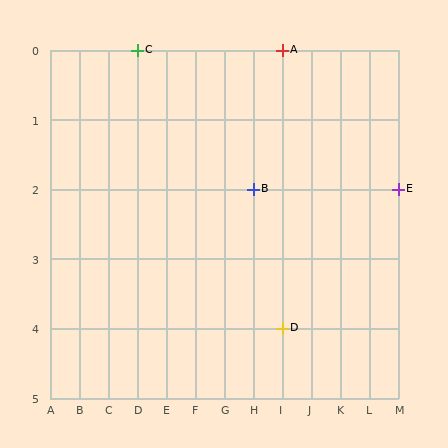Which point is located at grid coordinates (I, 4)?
Point D is at (I, 4).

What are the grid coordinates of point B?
Point B is at grid coordinates (H, 2).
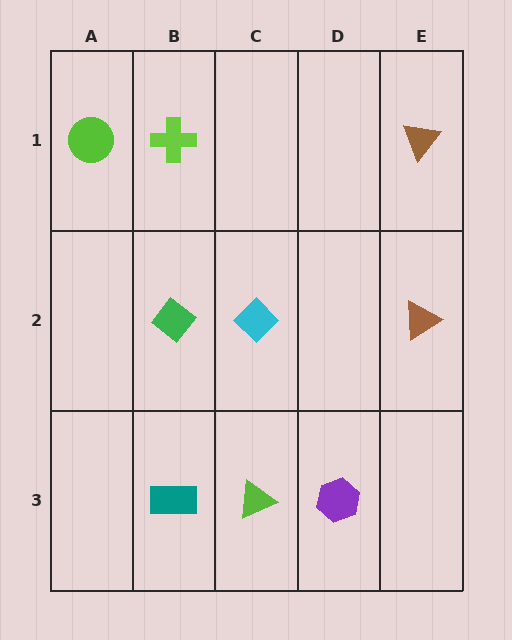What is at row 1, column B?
A lime cross.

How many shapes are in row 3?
3 shapes.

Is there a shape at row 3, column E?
No, that cell is empty.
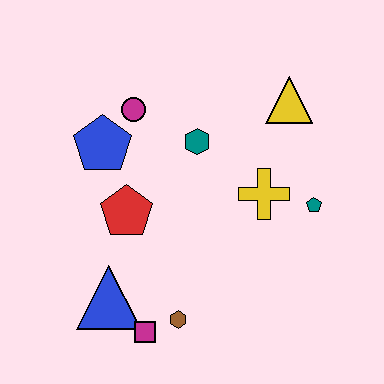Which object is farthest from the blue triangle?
The yellow triangle is farthest from the blue triangle.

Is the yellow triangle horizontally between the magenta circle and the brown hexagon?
No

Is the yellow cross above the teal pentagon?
Yes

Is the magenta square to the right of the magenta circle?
Yes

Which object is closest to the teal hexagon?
The magenta circle is closest to the teal hexagon.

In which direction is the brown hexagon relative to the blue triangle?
The brown hexagon is to the right of the blue triangle.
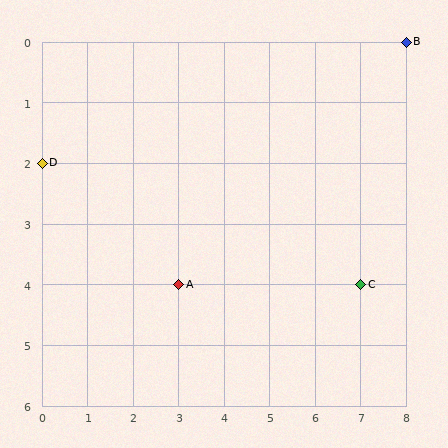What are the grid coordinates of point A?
Point A is at grid coordinates (3, 4).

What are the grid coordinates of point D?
Point D is at grid coordinates (0, 2).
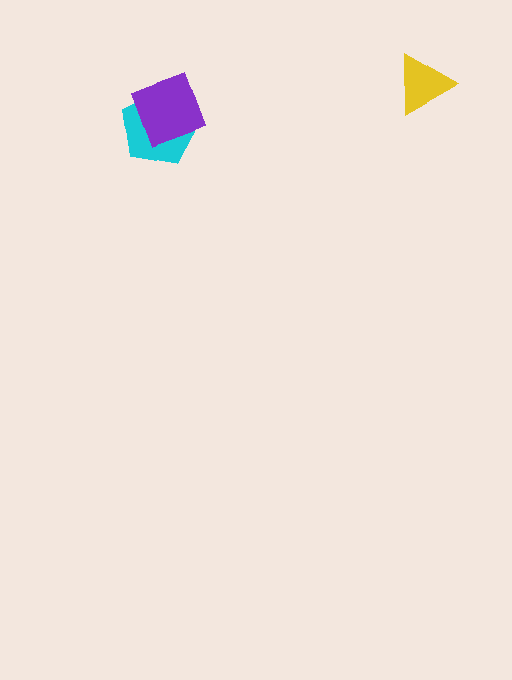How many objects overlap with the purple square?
1 object overlaps with the purple square.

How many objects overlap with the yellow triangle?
0 objects overlap with the yellow triangle.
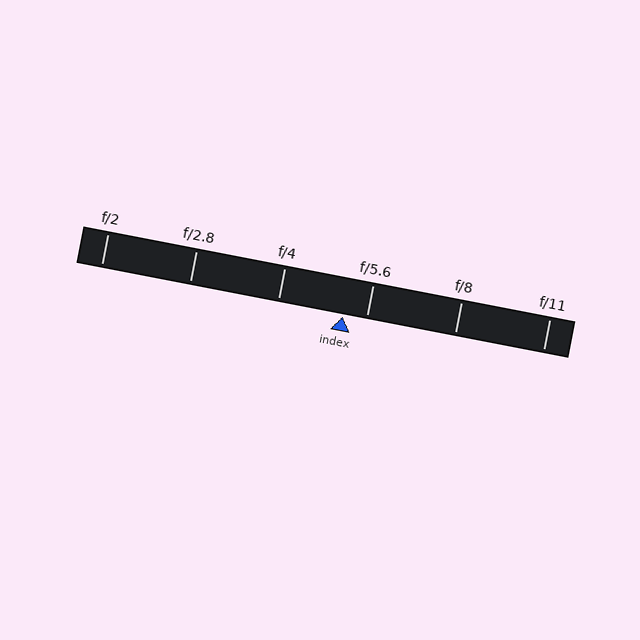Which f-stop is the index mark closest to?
The index mark is closest to f/5.6.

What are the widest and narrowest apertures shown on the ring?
The widest aperture shown is f/2 and the narrowest is f/11.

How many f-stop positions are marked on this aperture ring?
There are 6 f-stop positions marked.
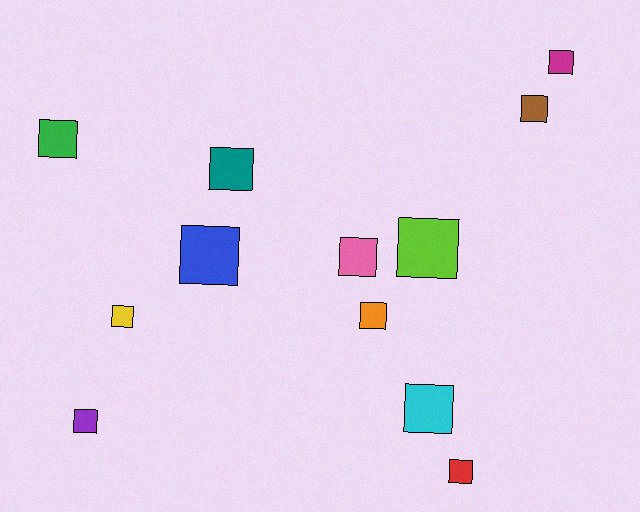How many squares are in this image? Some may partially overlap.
There are 12 squares.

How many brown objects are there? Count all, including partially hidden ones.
There is 1 brown object.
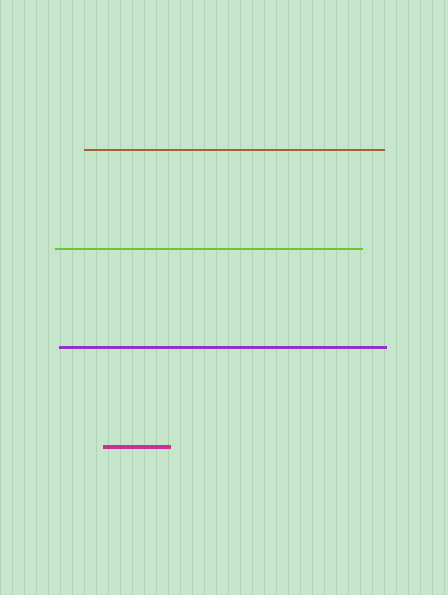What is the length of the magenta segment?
The magenta segment is approximately 67 pixels long.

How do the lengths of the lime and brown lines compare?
The lime and brown lines are approximately the same length.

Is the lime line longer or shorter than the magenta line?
The lime line is longer than the magenta line.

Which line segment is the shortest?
The magenta line is the shortest at approximately 67 pixels.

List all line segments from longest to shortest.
From longest to shortest: purple, lime and brown (about equal), magenta.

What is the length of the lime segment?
The lime segment is approximately 307 pixels long.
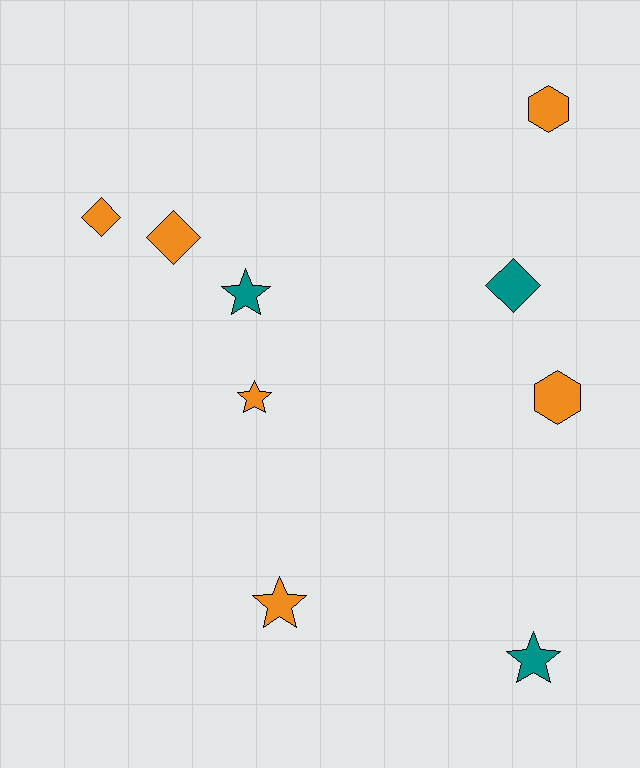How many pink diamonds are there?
There are no pink diamonds.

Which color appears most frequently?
Orange, with 6 objects.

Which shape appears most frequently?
Star, with 4 objects.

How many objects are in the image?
There are 9 objects.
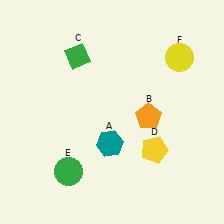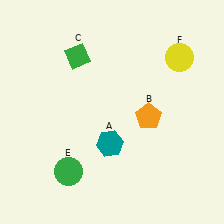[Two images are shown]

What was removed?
The yellow pentagon (D) was removed in Image 2.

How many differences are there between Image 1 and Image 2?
There is 1 difference between the two images.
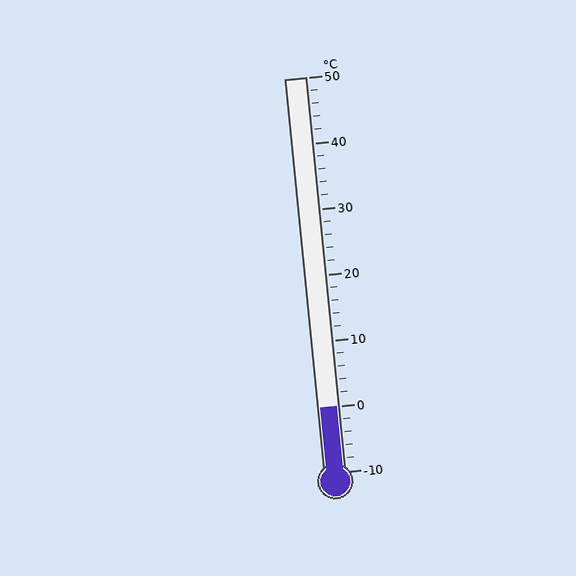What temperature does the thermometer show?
The thermometer shows approximately 0°C.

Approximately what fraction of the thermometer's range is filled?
The thermometer is filled to approximately 15% of its range.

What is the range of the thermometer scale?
The thermometer scale ranges from -10°C to 50°C.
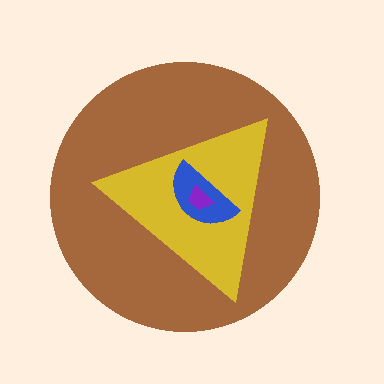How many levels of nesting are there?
4.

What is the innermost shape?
The purple trapezoid.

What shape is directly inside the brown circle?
The yellow triangle.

◆ ◆ ◆ ◆

▸ **Task objective**: In the copy, include all records verbatim but no images.

▸ **Response to the exercise**:
Which point is located at grid coordinates (I, 4)?
Point D is at (I, 4).

What are the grid coordinates of point B?
Point B is at grid coordinates (H, 2).
What is at row 1, column B?
A lime cross.

How many shapes are in row 3?
3 shapes.

Is there a shape at row 3, column E?
No, that cell is empty.
Which object is farthest from the blue triangle?
The yellow triangle is farthest from the blue triangle.

Is the yellow triangle horizontally between the magenta circle and the brown hexagon?
No

Is the yellow cross above the teal pentagon?
Yes

Is the magenta square to the right of the magenta circle?
Yes

Which object is closest to the teal hexagon?
The magenta circle is closest to the teal hexagon.

In which direction is the brown hexagon relative to the blue triangle?
The brown hexagon is to the right of the blue triangle.
What are the grid coordinates of point A?
Point A is at grid coordinates (3, 4).

What are the grid coordinates of point D?
Point D is at grid coordinates (0, 2).
How many objects overlap with the purple square?
1 object overlaps with the purple square.

How many objects overlap with the yellow triangle?
0 objects overlap with the yellow triangle.
Which f-stop is the index mark closest to?
The index mark is closest to f/5.6.

What are the widest and narrowest apertures shown on the ring?
The widest aperture shown is f/2 and the narrowest is f/11.

How many f-stop positions are marked on this aperture ring?
There are 6 f-stop positions marked.
How many squares are in this image? Some may partially overlap.
There are 12 squares.

How many brown objects are there? Count all, including partially hidden ones.
There is 1 brown object.
What is the length of the magenta segment?
The magenta segment is approximately 67 pixels long.

How do the lengths of the lime and brown lines compare?
The lime and brown lines are approximately the same length.

Is the lime line longer or shorter than the magenta line?
The lime line is longer than the magenta line.

Which line segment is the shortest?
The magenta line is the shortest at approximately 67 pixels.

List all line segments from longest to shortest.
From longest to shortest: purple, lime and brown (about equal), magenta.

What is the length of the lime segment?
The lime segment is approximately 307 pixels long.
How many pink diamonds are there?
There are no pink diamonds.

Which color appears most frequently?
Orange, with 6 objects.

Which shape appears most frequently?
Star, with 4 objects.

How many objects are in the image?
There are 9 objects.
[Two images are shown]

What was removed?
The yellow pentagon (D) was removed in Image 2.

How many differences are there between Image 1 and Image 2?
There is 1 difference between the two images.
What temperature does the thermometer show?
The thermometer shows approximately 0°C.

Approximately what fraction of the thermometer's range is filled?
The thermometer is filled to approximately 15% of its range.

What is the range of the thermometer scale?
The thermometer scale ranges from -10°C to 50°C.
How many levels of nesting are there?
4.

What is the innermost shape?
The purple trapezoid.

What shape is directly inside the brown circle?
The yellow triangle.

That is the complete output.